## Your task
From the records below, print only the part that opens with the line containing "How many spatial groupings are visible?" and closes with the line containing "What is the"; omit the pictures.
[Supplied entries start]
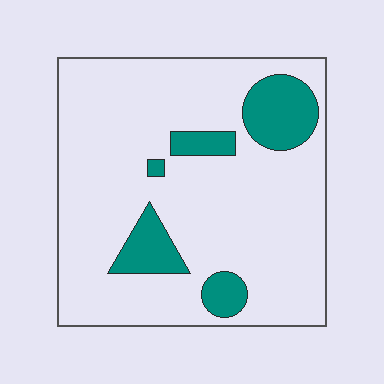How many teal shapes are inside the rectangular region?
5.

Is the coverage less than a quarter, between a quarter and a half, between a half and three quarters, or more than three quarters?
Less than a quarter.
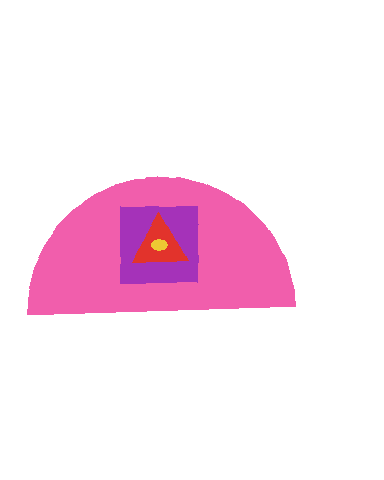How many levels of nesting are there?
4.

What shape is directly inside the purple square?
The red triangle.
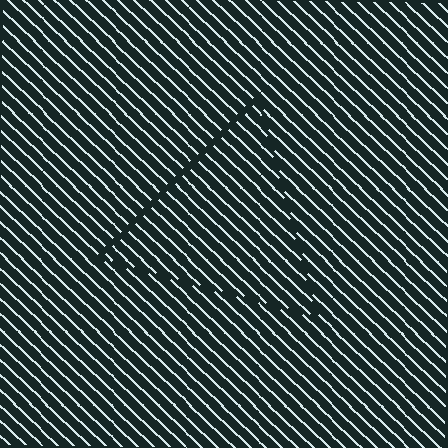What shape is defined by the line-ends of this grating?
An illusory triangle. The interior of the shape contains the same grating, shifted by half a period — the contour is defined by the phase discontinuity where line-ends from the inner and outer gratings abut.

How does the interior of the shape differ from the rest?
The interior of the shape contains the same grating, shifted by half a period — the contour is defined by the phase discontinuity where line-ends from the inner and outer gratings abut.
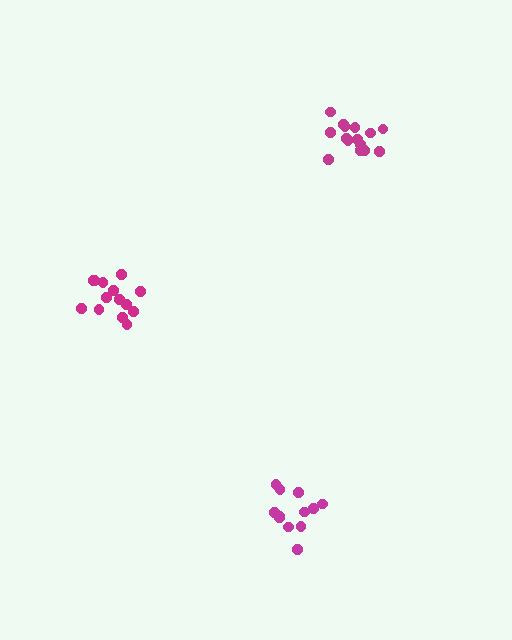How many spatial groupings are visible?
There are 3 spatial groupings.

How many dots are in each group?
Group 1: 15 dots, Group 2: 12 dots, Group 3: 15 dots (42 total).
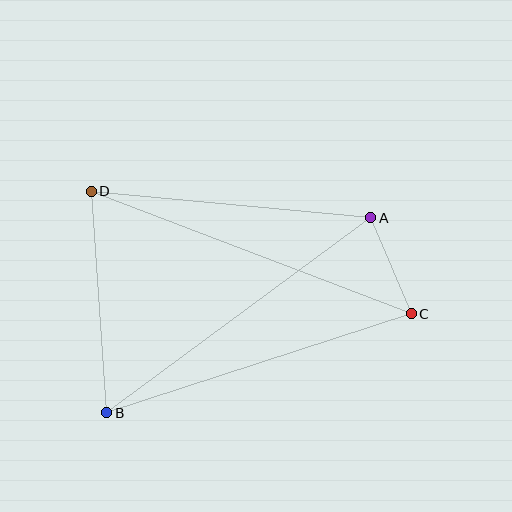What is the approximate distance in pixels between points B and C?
[Supplied entries end]
[Supplied entries start]
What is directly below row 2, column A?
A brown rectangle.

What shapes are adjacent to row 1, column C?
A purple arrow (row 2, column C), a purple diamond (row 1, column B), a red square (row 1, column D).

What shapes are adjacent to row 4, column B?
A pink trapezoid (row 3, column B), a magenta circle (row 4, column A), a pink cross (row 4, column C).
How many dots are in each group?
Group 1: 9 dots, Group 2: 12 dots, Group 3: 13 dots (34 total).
[Supplied entries end]
## Written answer
How many spatial groupings are visible?
There are 3 spatial groupings.

How many dots are in each group?
Group 1: 15 dots, Group 2: 12 dots, Group 3: 15 dots (42 total).
What is the approximate distance in pixels between points B and C?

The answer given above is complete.